* begin The input *
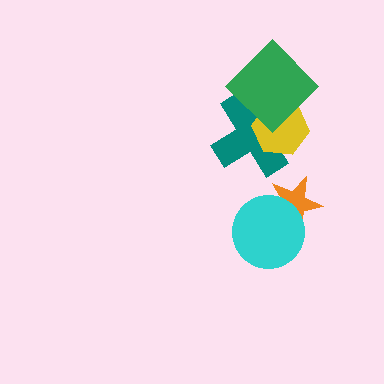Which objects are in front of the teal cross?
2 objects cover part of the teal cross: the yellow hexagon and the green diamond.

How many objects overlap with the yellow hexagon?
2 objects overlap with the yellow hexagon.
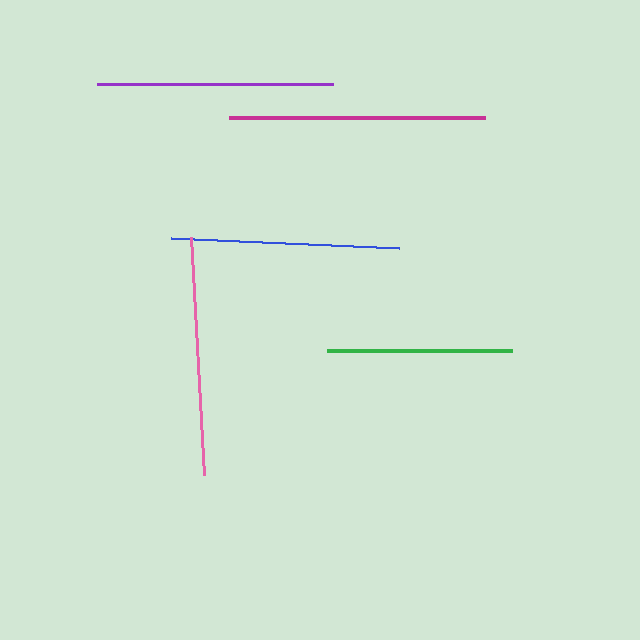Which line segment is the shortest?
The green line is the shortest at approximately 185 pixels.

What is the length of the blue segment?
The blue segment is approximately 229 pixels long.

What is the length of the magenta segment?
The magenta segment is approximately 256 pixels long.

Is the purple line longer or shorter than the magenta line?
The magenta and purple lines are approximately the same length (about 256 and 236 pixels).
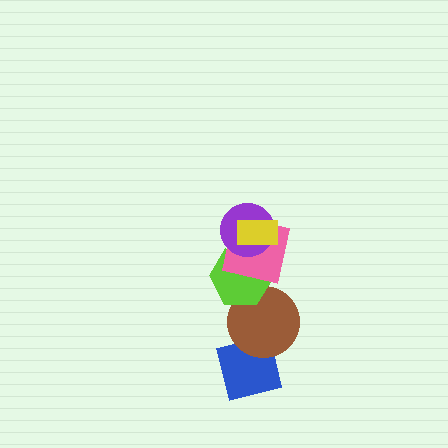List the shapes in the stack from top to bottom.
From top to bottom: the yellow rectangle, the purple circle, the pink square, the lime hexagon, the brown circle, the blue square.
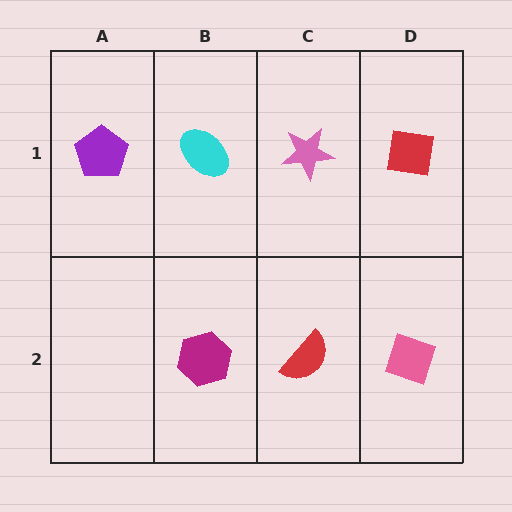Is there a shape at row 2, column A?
* end The input *
Take the line containing "What is the length of the blue segment?" and every line after it up to the end of the data, and write them out exactly, without the pictures.

Answer for the task -
What is the length of the blue segment?
The blue segment is approximately 229 pixels long.

What is the length of the magenta segment?
The magenta segment is approximately 256 pixels long.

Is the purple line longer or shorter than the magenta line?
The magenta and purple lines are approximately the same length (about 256 and 236 pixels).
List the shapes in the stack from top to bottom.
From top to bottom: the yellow rectangle, the purple circle, the pink square, the lime hexagon, the brown circle, the blue square.
Is there a shape at row 2, column A?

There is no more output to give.